◆ **Directive**: Find the line that contains "Is there a shape at row 1, column B?" in the entries below. Restate it and every line after it, word for word, with no pictures.

Questions about pictured shapes
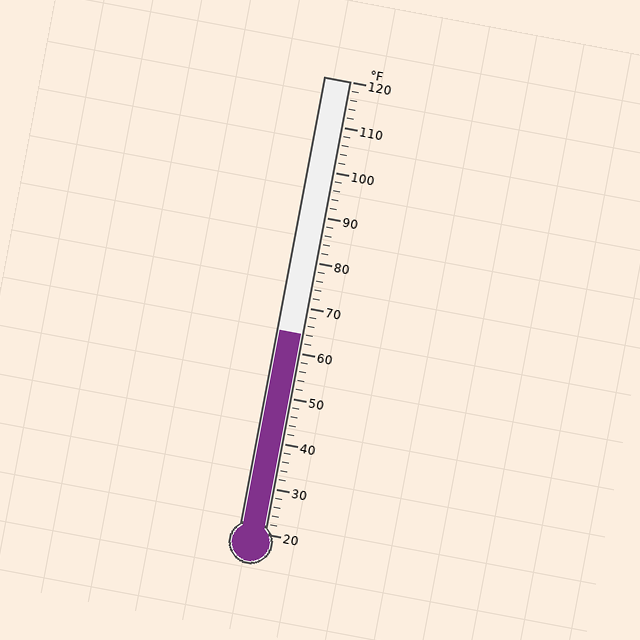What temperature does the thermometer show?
The thermometer shows approximately 64°F.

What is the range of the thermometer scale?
The thermometer scale ranges from 20°F to 120°F.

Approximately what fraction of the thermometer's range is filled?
The thermometer is filled to approximately 45% of its range.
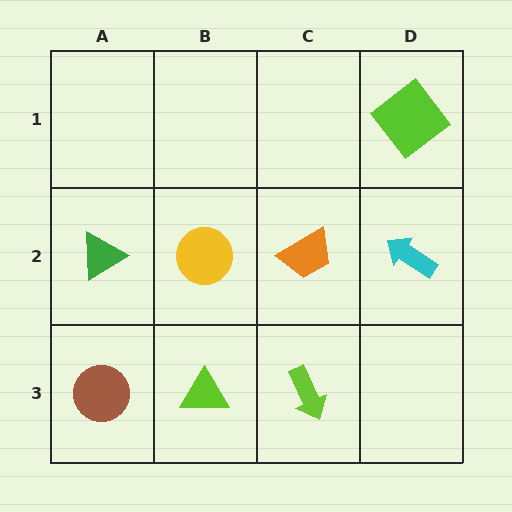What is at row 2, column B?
A yellow circle.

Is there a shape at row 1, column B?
No, that cell is empty.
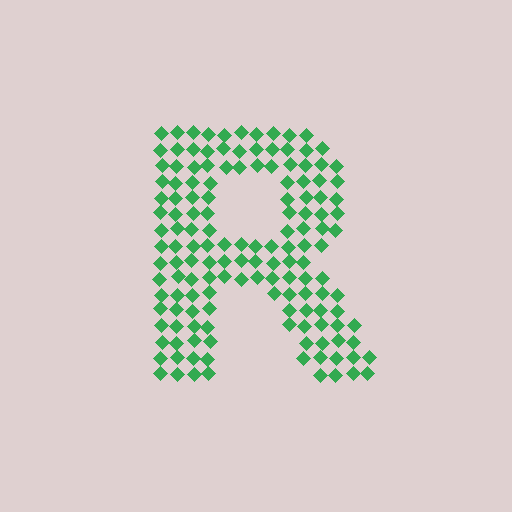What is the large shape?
The large shape is the letter R.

◆ **Exercise output**:
Is there a shape at row 1, column B?
No, that cell is empty.
What is the large shape?
The large shape is the letter R.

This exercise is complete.